Set exercise — Would you write out the listing verbatim and skip every picture in it?

Raw data —

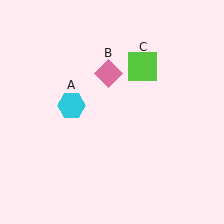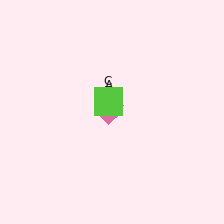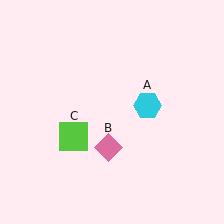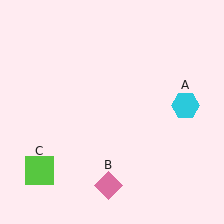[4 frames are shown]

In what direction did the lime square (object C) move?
The lime square (object C) moved down and to the left.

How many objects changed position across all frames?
3 objects changed position: cyan hexagon (object A), pink diamond (object B), lime square (object C).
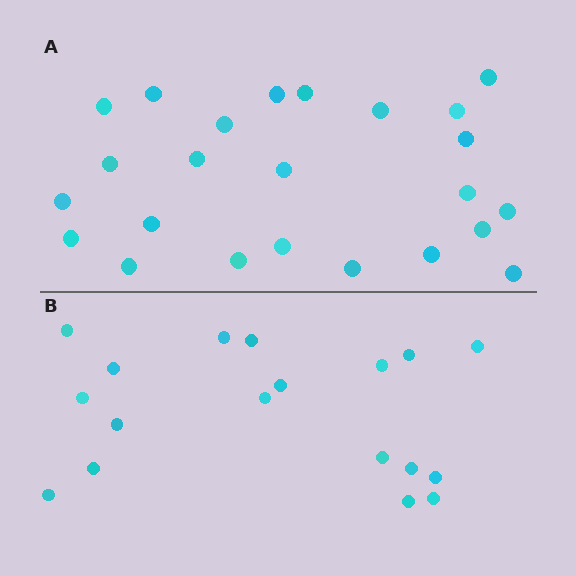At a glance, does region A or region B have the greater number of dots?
Region A (the top region) has more dots.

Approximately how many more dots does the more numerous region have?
Region A has about 6 more dots than region B.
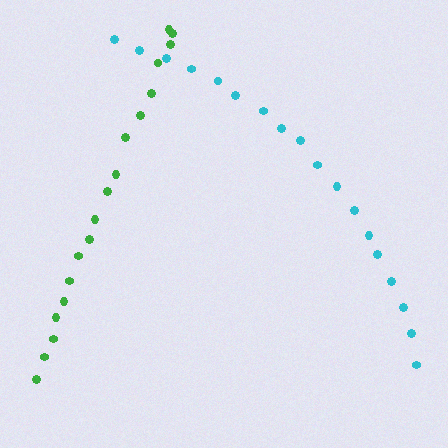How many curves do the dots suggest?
There are 2 distinct paths.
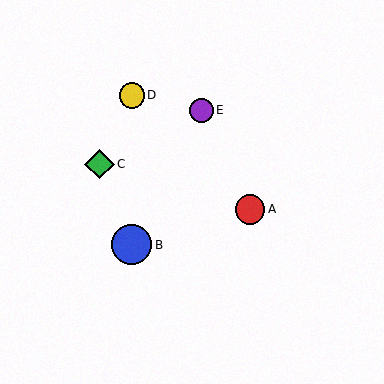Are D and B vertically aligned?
Yes, both are at x≈132.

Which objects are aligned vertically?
Objects B, D are aligned vertically.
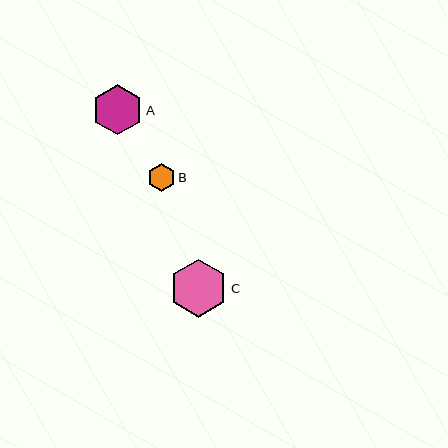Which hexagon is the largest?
Hexagon C is the largest with a size of approximately 58 pixels.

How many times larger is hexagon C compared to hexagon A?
Hexagon C is approximately 1.1 times the size of hexagon A.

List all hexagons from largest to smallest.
From largest to smallest: C, A, B.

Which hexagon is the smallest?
Hexagon B is the smallest with a size of approximately 28 pixels.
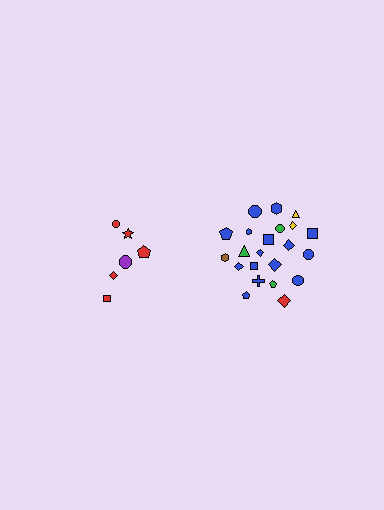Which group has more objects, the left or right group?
The right group.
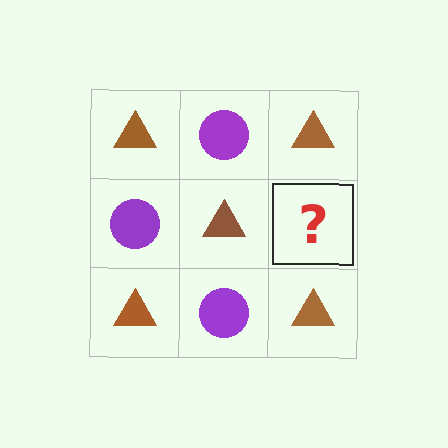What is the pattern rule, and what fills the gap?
The rule is that it alternates brown triangle and purple circle in a checkerboard pattern. The gap should be filled with a purple circle.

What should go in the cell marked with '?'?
The missing cell should contain a purple circle.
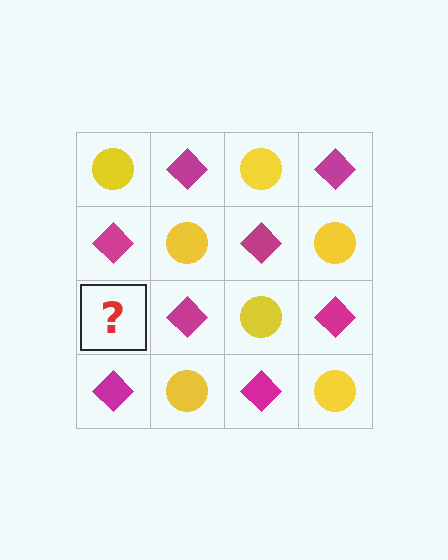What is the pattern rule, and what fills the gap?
The rule is that it alternates yellow circle and magenta diamond in a checkerboard pattern. The gap should be filled with a yellow circle.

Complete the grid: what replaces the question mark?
The question mark should be replaced with a yellow circle.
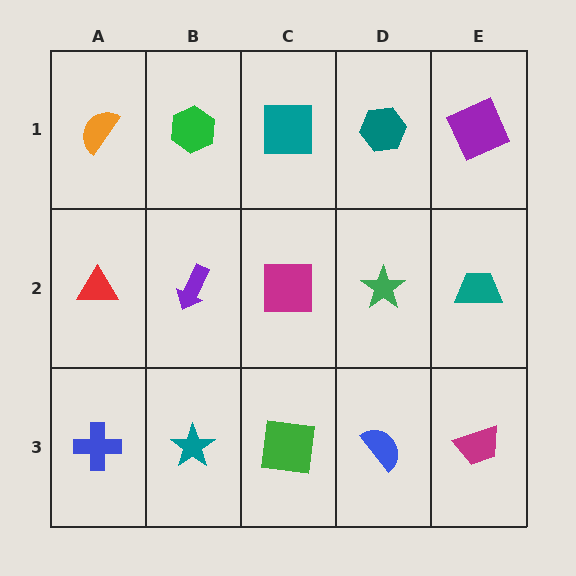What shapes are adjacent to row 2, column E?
A purple square (row 1, column E), a magenta trapezoid (row 3, column E), a green star (row 2, column D).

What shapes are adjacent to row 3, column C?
A magenta square (row 2, column C), a teal star (row 3, column B), a blue semicircle (row 3, column D).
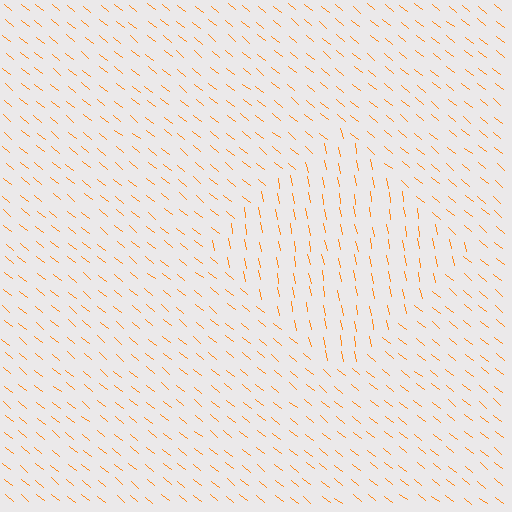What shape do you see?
I see a diamond.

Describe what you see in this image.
The image is filled with small orange line segments. A diamond region in the image has lines oriented differently from the surrounding lines, creating a visible texture boundary.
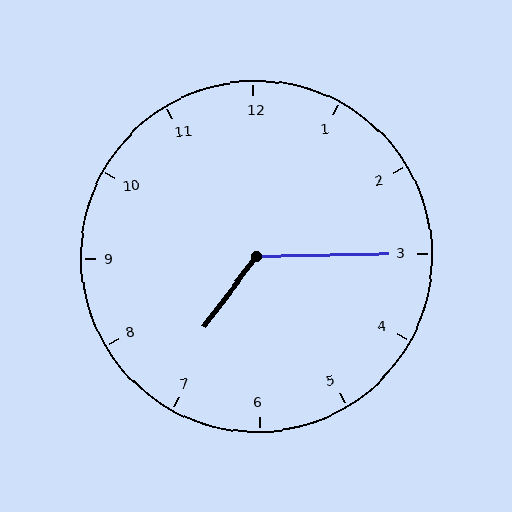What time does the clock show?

Completed exercise —
[4 frames are shown]

In what direction did the lime square (object C) move?
The lime square (object C) moved down and to the left.

How many objects changed position across all frames?
3 objects changed position: cyan hexagon (object A), pink diamond (object B), lime square (object C).
At a glance, does region A or region B have the greater number of dots?
Region A (the top region) has more dots.

Approximately how many more dots does the more numerous region have?
Region A has about 6 more dots than region B.
How many curves do the dots suggest?
There are 2 distinct paths.
Are D and B vertically aligned?
Yes, both are at x≈132.

Which objects are aligned vertically?
Objects B, D are aligned vertically.
Which hexagon is the largest?
Hexagon C is the largest with a size of approximately 58 pixels.

How many times larger is hexagon C compared to hexagon A?
Hexagon C is approximately 1.1 times the size of hexagon A.

List all hexagons from largest to smallest.
From largest to smallest: C, A, B.

Which hexagon is the smallest?
Hexagon B is the smallest with a size of approximately 28 pixels.
Which group has more objects, the left or right group?
The right group.
What is the pattern rule, and what fills the gap?
The rule is that it alternates brown triangle and purple circle in a checkerboard pattern. The gap should be filled with a purple circle.

What should go in the cell marked with '?'?
The missing cell should contain a purple circle.
What is the pattern rule, and what fills the gap?
The rule is that it alternates yellow circle and magenta diamond in a checkerboard pattern. The gap should be filled with a yellow circle.

Complete the grid: what replaces the question mark?
The question mark should be replaced with a yellow circle.
What shapes are adjacent to row 2, column E?
A purple square (row 1, column E), a magenta trapezoid (row 3, column E), a green star (row 2, column D).

What shapes are adjacent to row 3, column C?
A magenta square (row 2, column C), a teal star (row 3, column B), a blue semicircle (row 3, column D).
What shape do you see?
I see a diamond.

Describe what you see in this image.
The image is filled with small orange line segments. A diamond region in the image has lines oriented differently from the surrounding lines, creating a visible texture boundary.
What time does the clock show?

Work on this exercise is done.